● **WHAT TO DO**
Scan the records below for the line containing "How many objects are in the image?" and the line containing "What is the". Copy both, plus every line between, exactly.

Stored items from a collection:

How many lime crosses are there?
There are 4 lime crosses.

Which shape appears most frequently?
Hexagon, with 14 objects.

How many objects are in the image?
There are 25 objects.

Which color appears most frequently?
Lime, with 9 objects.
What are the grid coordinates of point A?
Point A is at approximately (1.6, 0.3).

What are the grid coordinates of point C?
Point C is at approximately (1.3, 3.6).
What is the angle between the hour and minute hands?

--

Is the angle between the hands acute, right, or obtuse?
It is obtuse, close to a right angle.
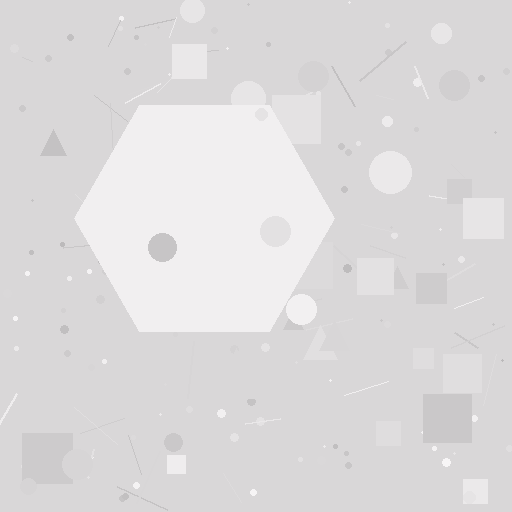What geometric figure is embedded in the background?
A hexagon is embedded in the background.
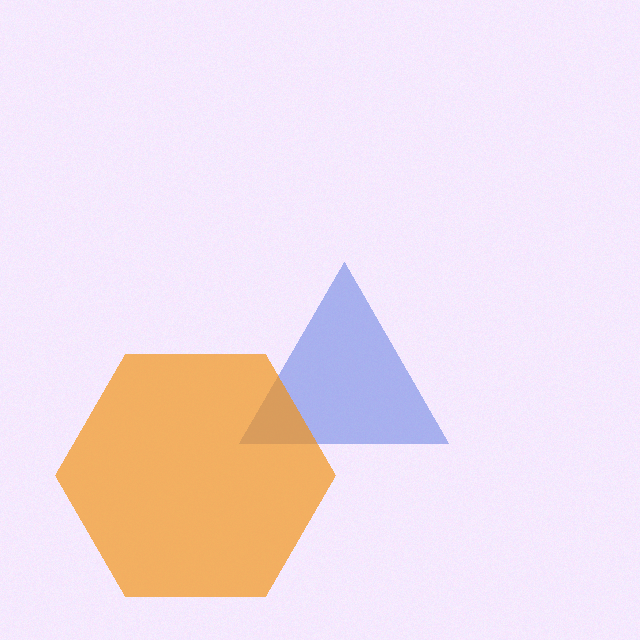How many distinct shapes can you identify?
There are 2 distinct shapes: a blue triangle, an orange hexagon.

● **FINAL ANSWER**
How many objects are in the image?
There are 25 objects.

Which color appears most frequently?
Lime, with 9 objects.
What are the grid coordinates of point A?
Point A is at approximately (1.6, 0.3).

What are the grid coordinates of point C?
Point C is at approximately (1.3, 3.6).
What is the angle between the hour and minute hands?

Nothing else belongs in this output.